WORK TO DO: Return each line of the data below verbatim; pictures are to be left out.
## Begin DATASET EXTRACT
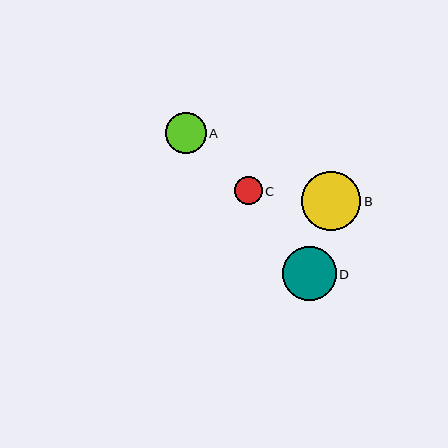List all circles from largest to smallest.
From largest to smallest: B, D, A, C.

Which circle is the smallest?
Circle C is the smallest with a size of approximately 27 pixels.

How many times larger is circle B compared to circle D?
Circle B is approximately 1.1 times the size of circle D.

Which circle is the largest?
Circle B is the largest with a size of approximately 60 pixels.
## End DATASET EXTRACT
RESPONSE TO THE TASK:
List all circles from largest to smallest.
From largest to smallest: B, D, A, C.

Which circle is the smallest?
Circle C is the smallest with a size of approximately 27 pixels.

How many times larger is circle B compared to circle D?
Circle B is approximately 1.1 times the size of circle D.

Which circle is the largest?
Circle B is the largest with a size of approximately 60 pixels.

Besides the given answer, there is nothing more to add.